**Given problem**.
Without the pictures, copy all the entries below exactly.

**Raw data**.
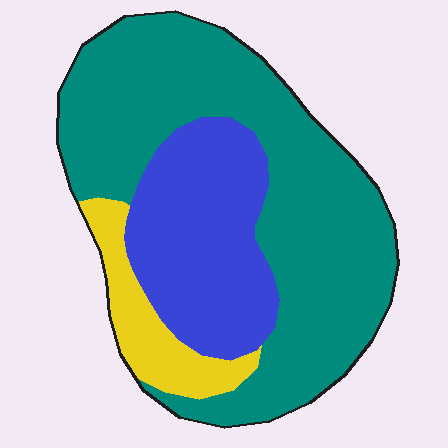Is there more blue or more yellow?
Blue.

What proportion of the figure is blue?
Blue takes up about one quarter (1/4) of the figure.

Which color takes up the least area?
Yellow, at roughly 10%.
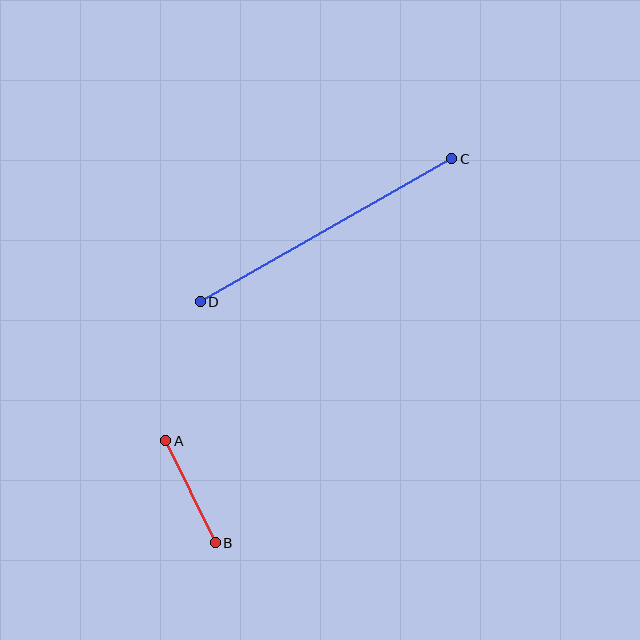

**Written solution**.
Is there more blue or more yellow?
Blue.

What proportion of the figure is blue?
Blue takes up about one quarter (1/4) of the figure.

Which color takes up the least area?
Yellow, at roughly 10%.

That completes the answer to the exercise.